● Exercise description
In the listing that follows, locate the line containing "What is directly" and the line containing "Which angle is the smallest?". Retype exactly those two lines and every line between them, and nothing more.

● Records supplied
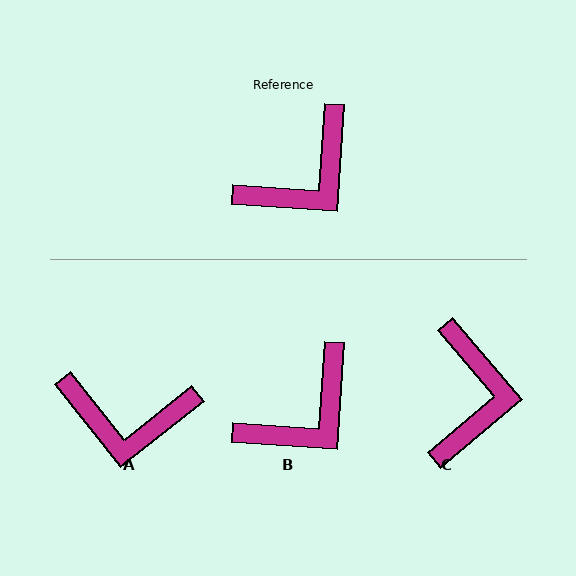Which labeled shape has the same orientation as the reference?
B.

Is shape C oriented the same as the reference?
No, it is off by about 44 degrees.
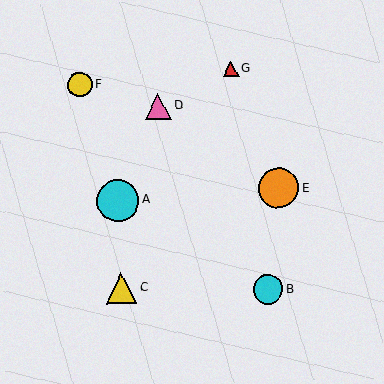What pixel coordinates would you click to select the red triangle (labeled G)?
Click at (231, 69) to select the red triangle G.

---

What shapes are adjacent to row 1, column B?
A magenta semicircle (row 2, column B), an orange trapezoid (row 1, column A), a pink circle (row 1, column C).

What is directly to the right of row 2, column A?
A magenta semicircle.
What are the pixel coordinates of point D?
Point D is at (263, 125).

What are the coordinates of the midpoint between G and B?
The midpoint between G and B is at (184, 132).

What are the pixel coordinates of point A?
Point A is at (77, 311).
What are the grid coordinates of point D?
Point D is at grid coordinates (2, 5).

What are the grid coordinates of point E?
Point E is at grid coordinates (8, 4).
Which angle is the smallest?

● Answer in full
What is directly to the right of row 2, column A?
A magenta semicircle.
What are the pixel coordinates of point D?
Point D is at (263, 125).

What are the coordinates of the midpoint between G and B?
The midpoint between G and B is at (184, 132).

What are the pixel coordinates of point A?
Point A is at (77, 311).
What are the grid coordinates of point D?
Point D is at grid coordinates (2, 5).

What are the grid coordinates of point E?
Point E is at grid coordinates (8, 4).
Which angle is the smallest?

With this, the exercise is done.